Requirements: Give again, verbatim, the lines between the line that contains "Approximately what fraction" and the line that contains "Is this angle acute, right, or obtuse?", counting both ends. Pictures are excluded from the copy.

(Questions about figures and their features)

○ ○ ○ ○

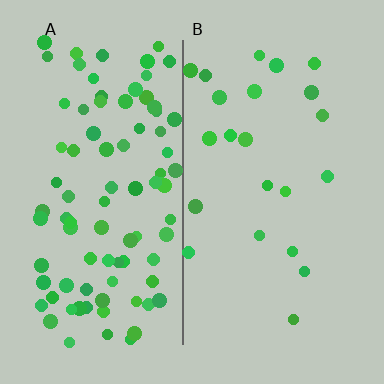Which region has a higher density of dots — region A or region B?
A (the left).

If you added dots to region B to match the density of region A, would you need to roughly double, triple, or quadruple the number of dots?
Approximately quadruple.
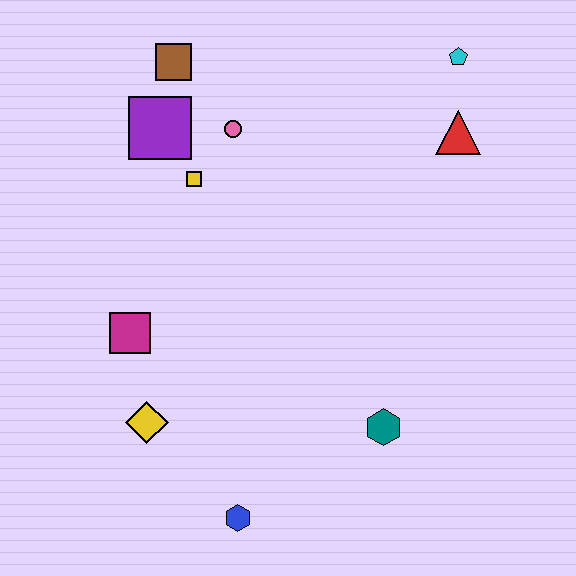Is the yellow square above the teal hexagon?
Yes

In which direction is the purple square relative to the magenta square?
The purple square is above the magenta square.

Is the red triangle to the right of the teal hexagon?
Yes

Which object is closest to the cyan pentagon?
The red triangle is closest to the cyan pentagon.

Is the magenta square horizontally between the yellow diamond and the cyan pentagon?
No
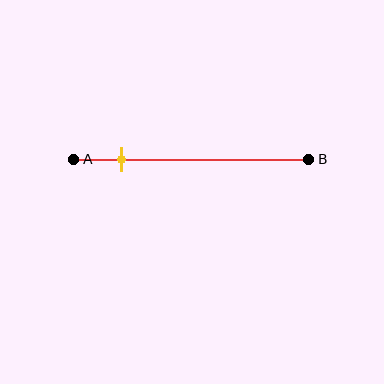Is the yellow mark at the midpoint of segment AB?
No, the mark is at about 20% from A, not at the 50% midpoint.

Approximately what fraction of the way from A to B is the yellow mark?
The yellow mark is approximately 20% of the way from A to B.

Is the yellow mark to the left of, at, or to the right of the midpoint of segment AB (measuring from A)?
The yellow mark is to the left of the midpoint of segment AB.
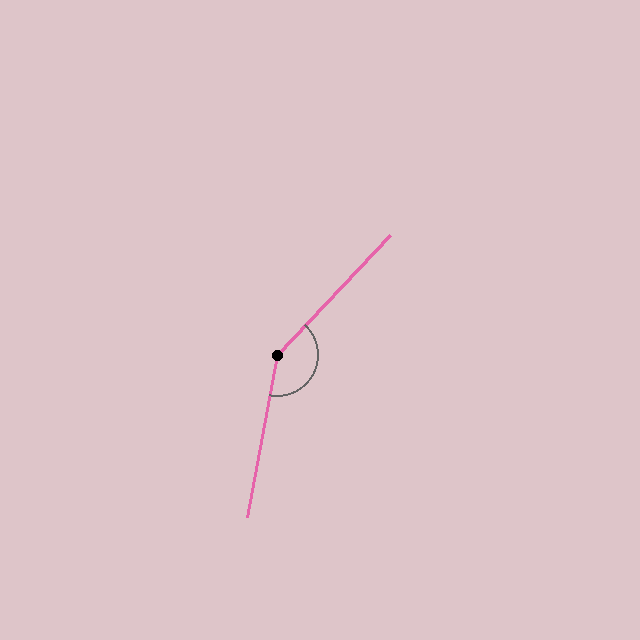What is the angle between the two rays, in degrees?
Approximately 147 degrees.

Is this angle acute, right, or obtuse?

○ ○ ○ ○

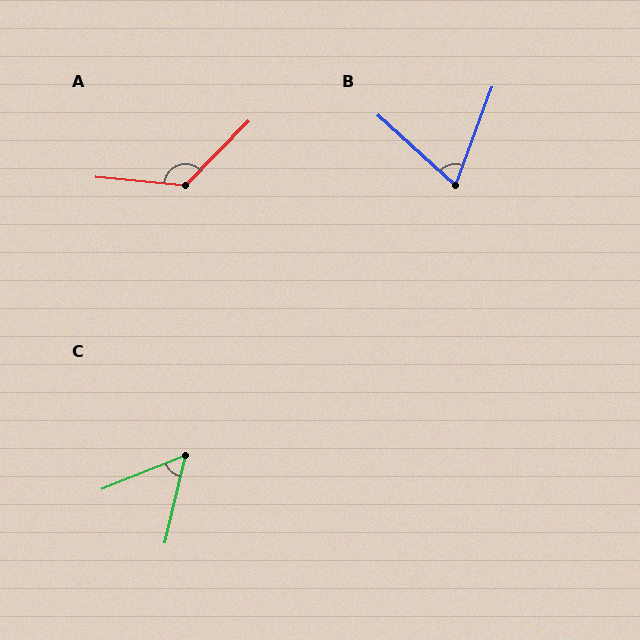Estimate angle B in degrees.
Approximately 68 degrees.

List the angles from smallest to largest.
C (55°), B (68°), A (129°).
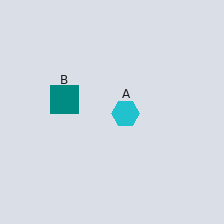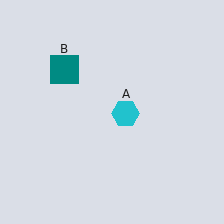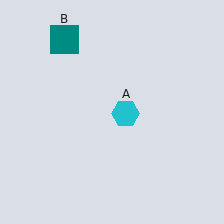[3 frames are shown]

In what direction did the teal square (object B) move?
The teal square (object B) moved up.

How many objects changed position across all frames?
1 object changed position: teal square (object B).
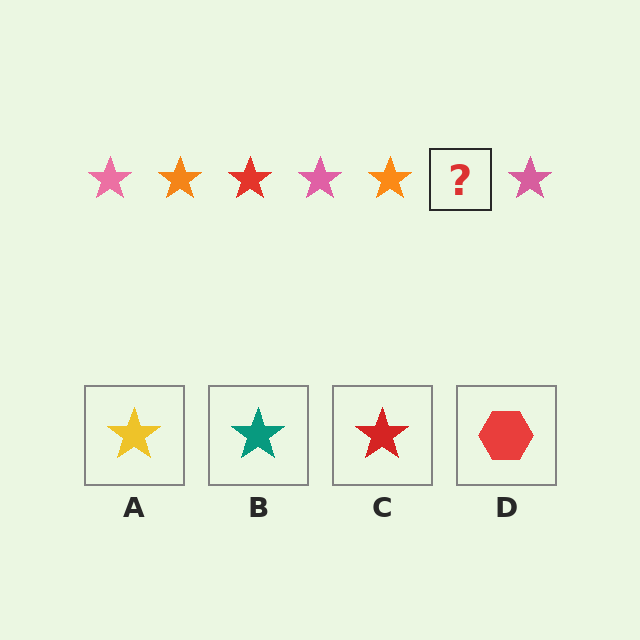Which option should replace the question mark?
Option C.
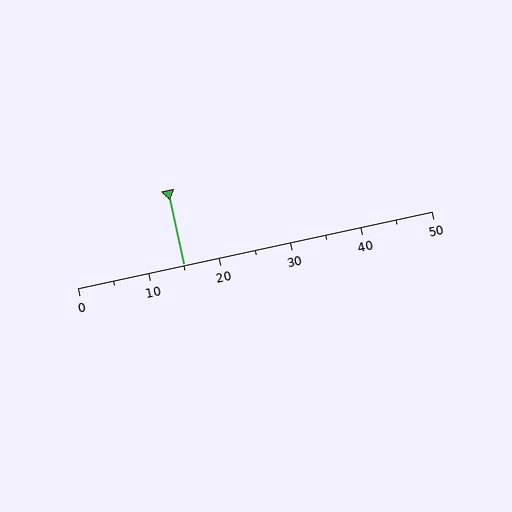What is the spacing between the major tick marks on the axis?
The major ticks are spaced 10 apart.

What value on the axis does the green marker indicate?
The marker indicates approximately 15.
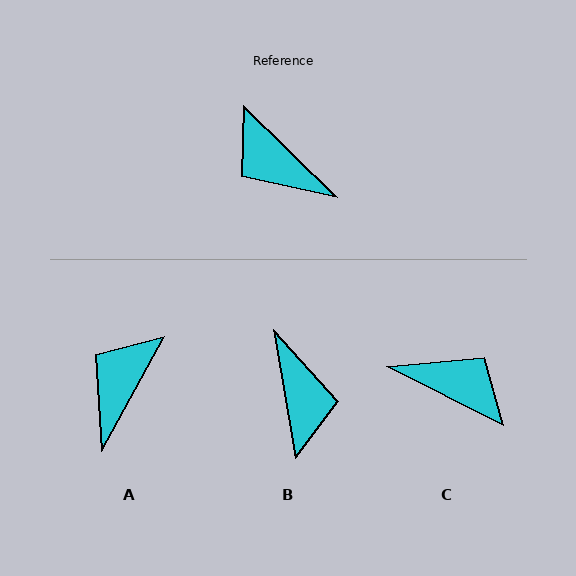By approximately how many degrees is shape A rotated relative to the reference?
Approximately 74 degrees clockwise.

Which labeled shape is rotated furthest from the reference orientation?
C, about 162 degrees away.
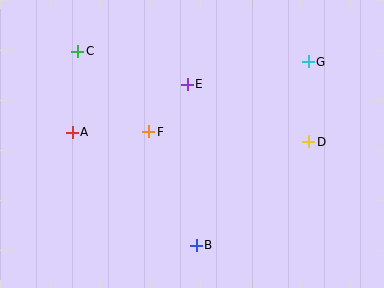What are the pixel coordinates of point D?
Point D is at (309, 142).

○ ○ ○ ○

Exercise result:
Approximately what fraction of the way from A to B is the yellow mark?
The yellow mark is approximately 20% of the way from A to B.

Is the yellow mark to the left of, at, or to the right of the midpoint of segment AB (measuring from A)?
The yellow mark is to the left of the midpoint of segment AB.
What is the angle between the two rays, in degrees?
Approximately 147 degrees.

Is this angle acute, right, or obtuse?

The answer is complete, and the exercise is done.